**What this task involves:**
Read the data and repeat all of it exactly.

**Source material:**
- - -
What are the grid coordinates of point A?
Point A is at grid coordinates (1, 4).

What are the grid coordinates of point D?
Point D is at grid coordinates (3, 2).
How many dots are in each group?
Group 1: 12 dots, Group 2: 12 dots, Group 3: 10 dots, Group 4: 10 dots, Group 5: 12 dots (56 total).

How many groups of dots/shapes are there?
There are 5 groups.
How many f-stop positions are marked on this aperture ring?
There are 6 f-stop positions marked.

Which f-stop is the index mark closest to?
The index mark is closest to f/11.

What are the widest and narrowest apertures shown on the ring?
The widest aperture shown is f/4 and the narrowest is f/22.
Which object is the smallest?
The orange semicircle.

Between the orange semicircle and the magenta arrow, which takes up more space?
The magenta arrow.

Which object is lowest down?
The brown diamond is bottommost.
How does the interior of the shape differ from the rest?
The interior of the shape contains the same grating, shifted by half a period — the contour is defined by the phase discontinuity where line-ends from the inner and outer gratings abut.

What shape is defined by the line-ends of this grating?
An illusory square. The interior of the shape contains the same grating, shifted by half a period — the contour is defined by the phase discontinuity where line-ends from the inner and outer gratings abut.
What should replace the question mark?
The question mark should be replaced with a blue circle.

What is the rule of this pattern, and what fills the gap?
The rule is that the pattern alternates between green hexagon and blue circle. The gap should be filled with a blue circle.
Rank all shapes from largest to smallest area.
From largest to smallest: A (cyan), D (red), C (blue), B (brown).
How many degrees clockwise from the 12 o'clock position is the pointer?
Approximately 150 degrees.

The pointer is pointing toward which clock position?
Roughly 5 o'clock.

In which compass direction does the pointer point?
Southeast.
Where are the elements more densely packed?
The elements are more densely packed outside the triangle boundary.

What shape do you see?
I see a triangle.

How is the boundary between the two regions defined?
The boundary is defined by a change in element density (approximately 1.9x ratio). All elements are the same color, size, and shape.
- - -
**Response to the task:**
What are the grid coordinates of point A?
Point A is at grid coordinates (1, 4).

What are the grid coordinates of point D?
Point D is at grid coordinates (3, 2).
How many dots are in each group?
Group 1: 12 dots, Group 2: 12 dots, Group 3: 10 dots, Group 4: 10 dots, Group 5: 12 dots (56 total).

How many groups of dots/shapes are there?
There are 5 groups.
How many f-stop positions are marked on this aperture ring?
There are 6 f-stop positions marked.

Which f-stop is the index mark closest to?
The index mark is closest to f/11.

What are the widest and narrowest apertures shown on the ring?
The widest aperture shown is f/4 and the narrowest is f/22.
Which object is the smallest?
The orange semicircle.

Between the orange semicircle and the magenta arrow, which takes up more space?
The magenta arrow.

Which object is lowest down?
The brown diamond is bottommost.
How does the interior of the shape differ from the rest?
The interior of the shape contains the same grating, shifted by half a period — the contour is defined by the phase discontinuity where line-ends from the inner and outer gratings abut.

What shape is defined by the line-ends of this grating?
An illusory square. The interior of the shape contains the same grating, shifted by half a period — the contour is defined by the phase discontinuity where line-ends from the inner and outer gratings abut.
What should replace the question mark?
The question mark should be replaced with a blue circle.

What is the rule of this pattern, and what fills the gap?
The rule is that the pattern alternates between green hexagon and blue circle. The gap should be filled with a blue circle.
Rank all shapes from largest to smallest area.
From largest to smallest: A (cyan), D (red), C (blue), B (brown).
How many degrees clockwise from the 12 o'clock position is the pointer?
Approximately 150 degrees.

The pointer is pointing toward which clock position?
Roughly 5 o'clock.

In which compass direction does the pointer point?
Southeast.
Where are the elements more densely packed?
The elements are more densely packed outside the triangle boundary.

What shape do you see?
I see a triangle.

How is the boundary between the two regions defined?
The boundary is defined by a change in element density (approximately 1.9x ratio). All elements are the same color, size, and shape.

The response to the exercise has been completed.